**WHAT YOU ARE ASKED TO DO**. Repeat the entries below exactly as they appear, with no pictures.

**EXTRACTED INFORMATION**.
--

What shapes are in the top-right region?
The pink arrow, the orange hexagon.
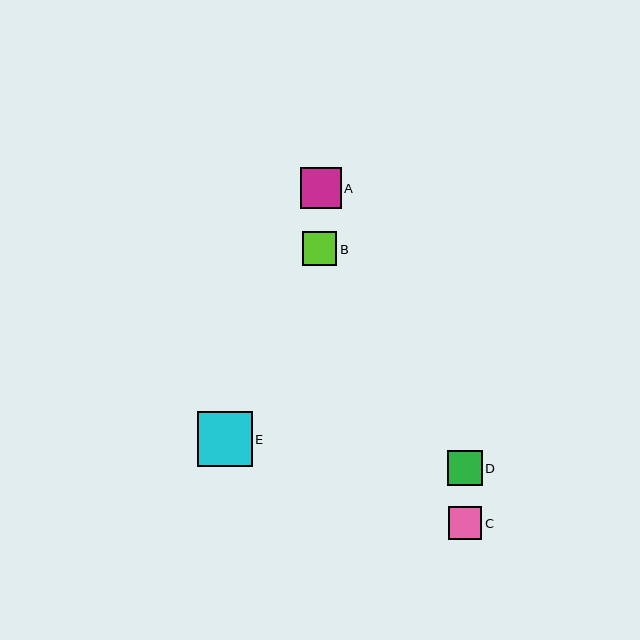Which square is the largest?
Square E is the largest with a size of approximately 55 pixels.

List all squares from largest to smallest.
From largest to smallest: E, A, D, B, C.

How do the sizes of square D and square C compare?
Square D and square C are approximately the same size.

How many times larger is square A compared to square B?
Square A is approximately 1.2 times the size of square B.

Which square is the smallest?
Square C is the smallest with a size of approximately 33 pixels.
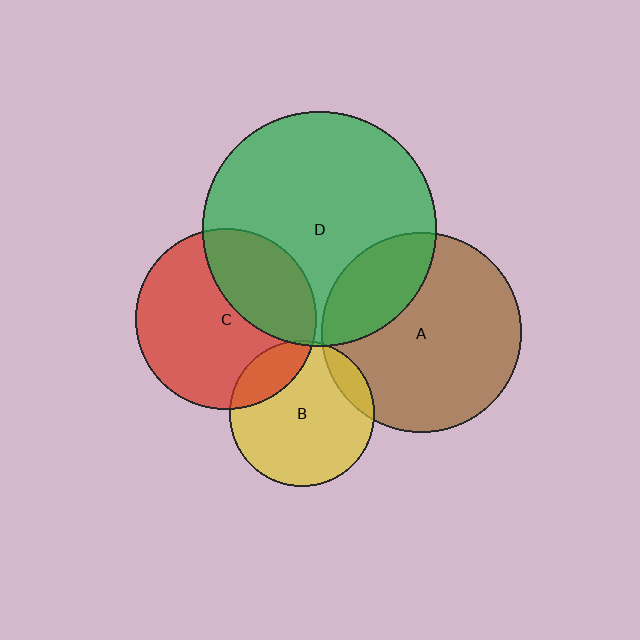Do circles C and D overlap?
Yes.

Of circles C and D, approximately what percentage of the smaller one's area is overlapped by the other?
Approximately 35%.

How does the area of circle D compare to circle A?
Approximately 1.4 times.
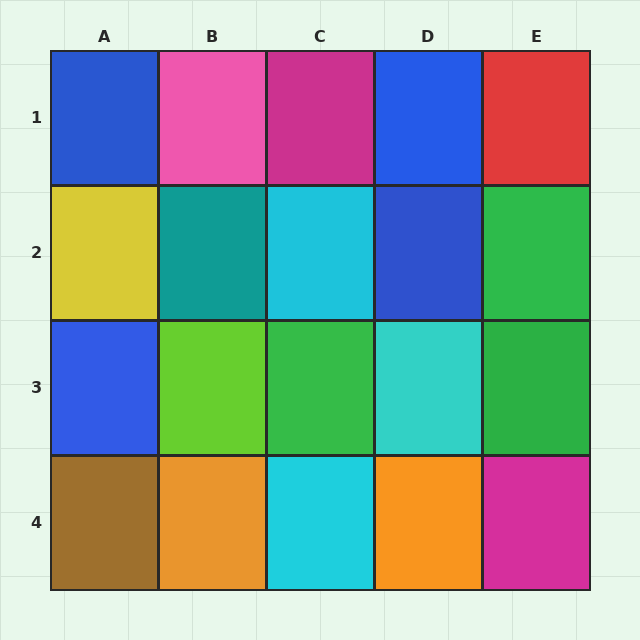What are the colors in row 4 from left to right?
Brown, orange, cyan, orange, magenta.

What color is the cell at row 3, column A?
Blue.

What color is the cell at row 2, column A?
Yellow.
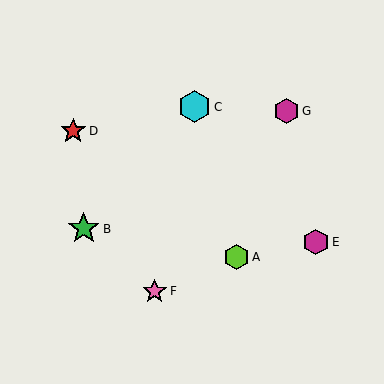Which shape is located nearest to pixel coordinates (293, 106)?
The magenta hexagon (labeled G) at (286, 111) is nearest to that location.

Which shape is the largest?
The cyan hexagon (labeled C) is the largest.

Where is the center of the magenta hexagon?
The center of the magenta hexagon is at (286, 111).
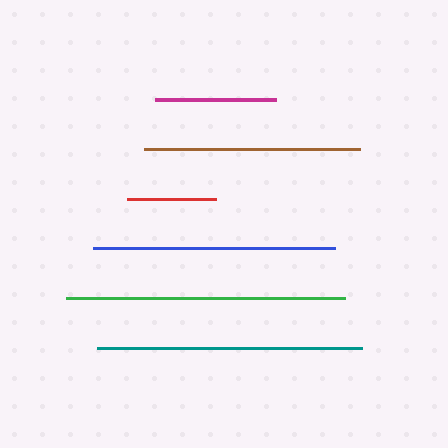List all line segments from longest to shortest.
From longest to shortest: green and teal (about equal), blue, brown, magenta, red.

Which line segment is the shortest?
The red line is the shortest at approximately 89 pixels.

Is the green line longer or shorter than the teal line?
The green and teal lines are approximately the same length (about 278 and 265 pixels).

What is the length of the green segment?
The green segment is approximately 278 pixels long.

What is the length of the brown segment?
The brown segment is approximately 216 pixels long.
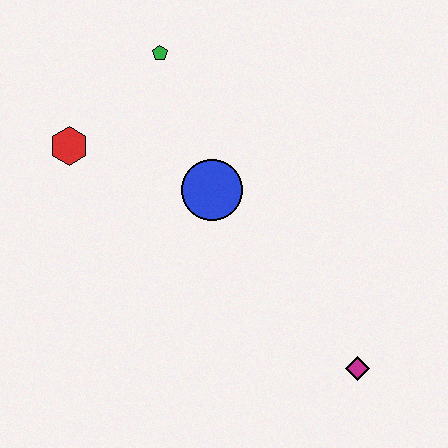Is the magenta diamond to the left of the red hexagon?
No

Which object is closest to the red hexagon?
The green pentagon is closest to the red hexagon.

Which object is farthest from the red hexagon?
The magenta diamond is farthest from the red hexagon.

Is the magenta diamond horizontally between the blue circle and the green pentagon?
No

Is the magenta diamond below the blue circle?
Yes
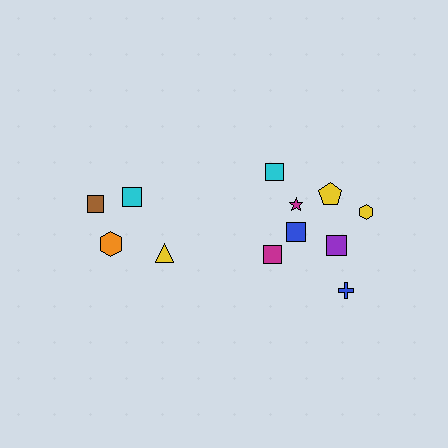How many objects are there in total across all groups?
There are 12 objects.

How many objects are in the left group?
There are 4 objects.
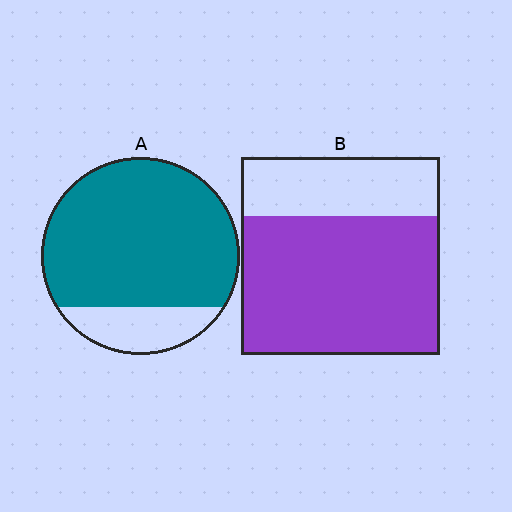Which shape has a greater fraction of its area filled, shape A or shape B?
Shape A.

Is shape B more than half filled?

--

**TASK SOLUTION**.
What shapes are in the top-right region?
The pink arrow, the orange hexagon.
Which square is the largest?
Square E is the largest with a size of approximately 55 pixels.

List all squares from largest to smallest.
From largest to smallest: E, A, D, B, C.

How do the sizes of square D and square C compare?
Square D and square C are approximately the same size.

How many times larger is square A compared to square B?
Square A is approximately 1.2 times the size of square B.

Which square is the smallest?
Square C is the smallest with a size of approximately 33 pixels.
Do circles C and D overlap?
Yes.

Of circles C and D, approximately what percentage of the smaller one's area is overlapped by the other?
Approximately 35%.

How does the area of circle D compare to circle A?
Approximately 1.4 times.
What are the colors in row 4 from left to right?
Brown, orange, cyan, orange, magenta.

What color is the cell at row 3, column A?
Blue.

What color is the cell at row 2, column A?
Yellow.
Which shape is located nearest to pixel coordinates (293, 106)?
The magenta hexagon (labeled G) at (286, 111) is nearest to that location.

Which shape is the largest?
The cyan hexagon (labeled C) is the largest.

Where is the center of the magenta hexagon?
The center of the magenta hexagon is at (286, 111).
List all line segments from longest to shortest.
From longest to shortest: green and teal (about equal), blue, brown, magenta, red.

Which line segment is the shortest?
The red line is the shortest at approximately 89 pixels.

Is the green line longer or shorter than the teal line?
The green and teal lines are approximately the same length (about 278 and 265 pixels).

What is the length of the green segment?
The green segment is approximately 278 pixels long.

What is the length of the brown segment?
The brown segment is approximately 216 pixels long.
Is the magenta diamond to the left of the red hexagon?
No

Which object is closest to the red hexagon?
The green pentagon is closest to the red hexagon.

Which object is farthest from the red hexagon?
The magenta diamond is farthest from the red hexagon.

Is the magenta diamond horizontally between the blue circle and the green pentagon?
No

Is the magenta diamond below the blue circle?
Yes
How many objects are there in total across all groups?
There are 12 objects.

How many objects are in the left group?
There are 4 objects.
Which shape has a greater fraction of its area filled, shape A or shape B?
Shape A.

Is shape B more than half filled?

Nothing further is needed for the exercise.